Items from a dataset

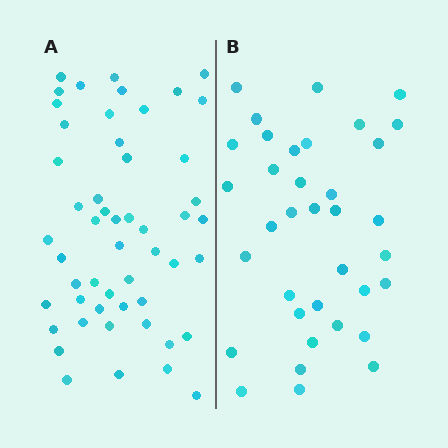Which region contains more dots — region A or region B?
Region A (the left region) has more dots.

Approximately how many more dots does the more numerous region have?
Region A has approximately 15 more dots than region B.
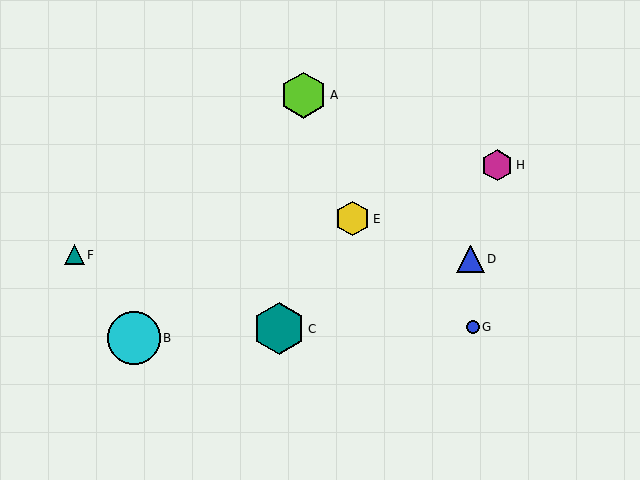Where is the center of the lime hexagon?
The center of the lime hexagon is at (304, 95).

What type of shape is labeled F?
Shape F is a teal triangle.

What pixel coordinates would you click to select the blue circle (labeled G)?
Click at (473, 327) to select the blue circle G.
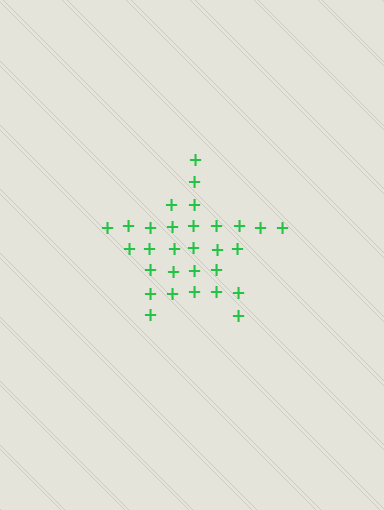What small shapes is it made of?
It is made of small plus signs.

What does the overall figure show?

= TASK DIRECTIONS =
Copy out exactly the lines between the line that contains "What pixel coordinates" and the last line of the records, both ends included; leave out every picture.

= EXERCISE ANSWER =
What pixel coordinates would you click to select the blue circle (labeled G)?
Click at (473, 327) to select the blue circle G.
What small shapes is it made of?
It is made of small plus signs.

What does the overall figure show?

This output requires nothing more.